** Start of Records shown **
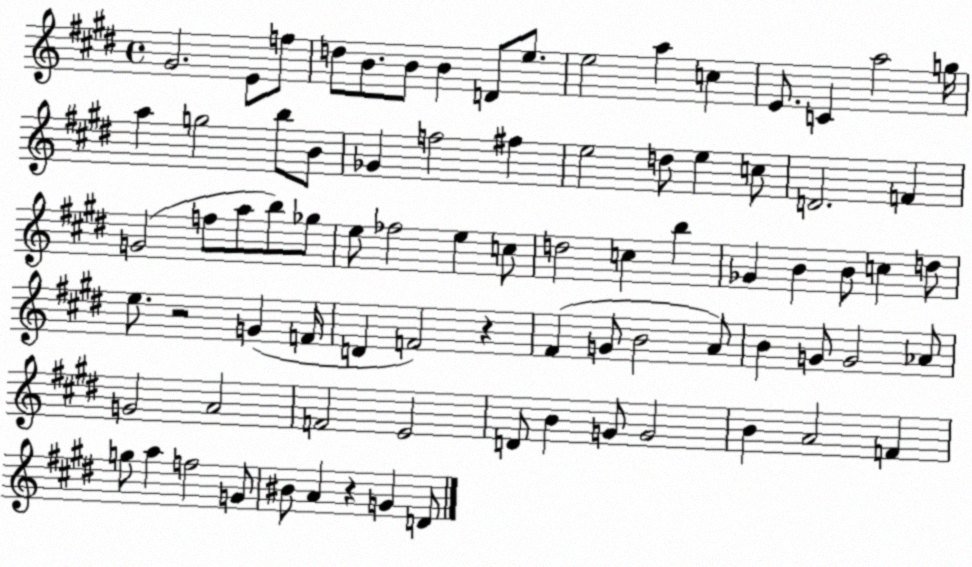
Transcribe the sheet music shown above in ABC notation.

X:1
T:Untitled
M:4/4
L:1/4
K:E
^G2 E/2 f/2 d/2 B/2 B/2 B D/2 e/2 e2 a c E/2 C a2 g/4 a g2 b/2 B/2 _G f2 ^f e2 d/2 e c/2 D2 F G2 f/2 a/2 b/2 _g/2 e/2 _f2 e c/2 d2 c b _G B B/2 c d/2 e/2 z2 G F/4 D F2 z ^F G/2 B2 A/2 B G/2 G2 _A/2 G2 A2 F2 E2 D/2 B G/2 G2 B A2 F g/2 a f2 G/2 ^B/2 A z G D/2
** End of Records shown **
* The exercise *
Reproduce every entry above verbatim, omitting the pictures.

* Result of the task *
Transcribe the sheet music shown above in ABC notation.

X:1
T:Untitled
M:4/4
L:1/4
K:E
^G2 E/2 f/2 d/2 B/2 B/2 B D/2 e/2 e2 a c E/2 C a2 g/4 a g2 b/2 B/2 _G f2 ^f e2 d/2 e c/2 D2 F G2 f/2 a/2 b/2 _g/2 e/2 _f2 e c/2 d2 c b _G B B/2 c d/2 e/2 z2 G F/4 D F2 z ^F G/2 B2 A/2 B G/2 G2 _A/2 G2 A2 F2 E2 D/2 B G/2 G2 B A2 F g/2 a f2 G/2 ^B/2 A z G D/2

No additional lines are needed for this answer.